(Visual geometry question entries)
- - - - - - -

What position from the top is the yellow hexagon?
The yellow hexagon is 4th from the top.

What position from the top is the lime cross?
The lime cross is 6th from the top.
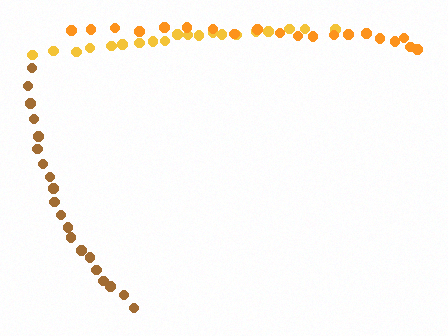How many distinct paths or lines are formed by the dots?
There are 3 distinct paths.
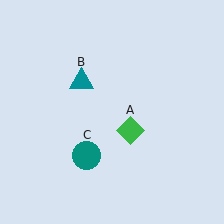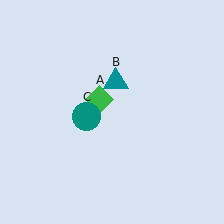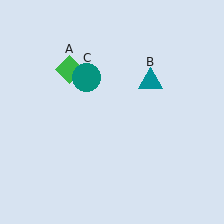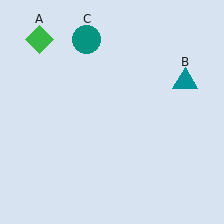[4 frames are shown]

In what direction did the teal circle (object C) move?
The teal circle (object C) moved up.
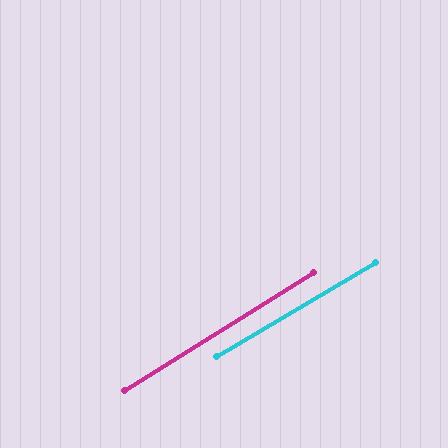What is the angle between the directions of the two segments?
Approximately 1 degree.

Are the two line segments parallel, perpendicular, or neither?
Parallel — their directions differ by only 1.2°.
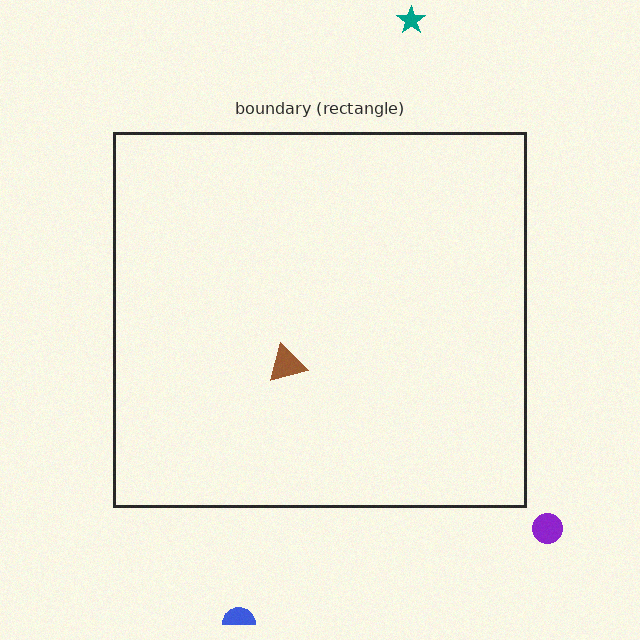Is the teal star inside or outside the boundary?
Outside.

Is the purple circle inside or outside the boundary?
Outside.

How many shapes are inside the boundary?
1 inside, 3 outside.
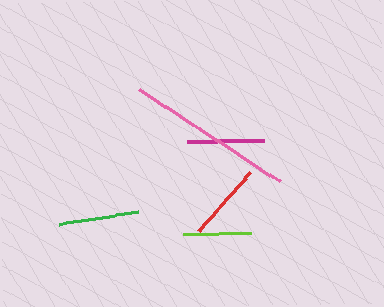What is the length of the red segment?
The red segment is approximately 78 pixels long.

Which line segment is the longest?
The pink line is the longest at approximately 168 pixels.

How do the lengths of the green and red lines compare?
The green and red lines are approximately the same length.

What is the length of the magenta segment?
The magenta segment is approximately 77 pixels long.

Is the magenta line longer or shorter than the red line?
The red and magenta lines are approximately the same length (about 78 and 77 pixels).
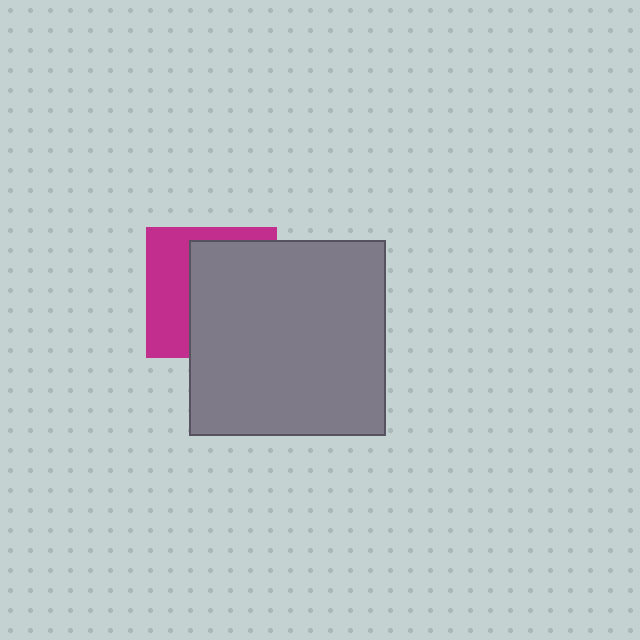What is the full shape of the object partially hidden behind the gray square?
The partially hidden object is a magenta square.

- - - - - - -

» Given request
Copy exactly the lines from the one containing "Is the magenta" through the final line of the records above, both included, and leave out any pictures.

» Written reply
Is the magenta line longer or shorter than the red line?
The red and magenta lines are approximately the same length (about 78 and 77 pixels).
What is the full shape of the object partially hidden behind the gray square?
The partially hidden object is a magenta square.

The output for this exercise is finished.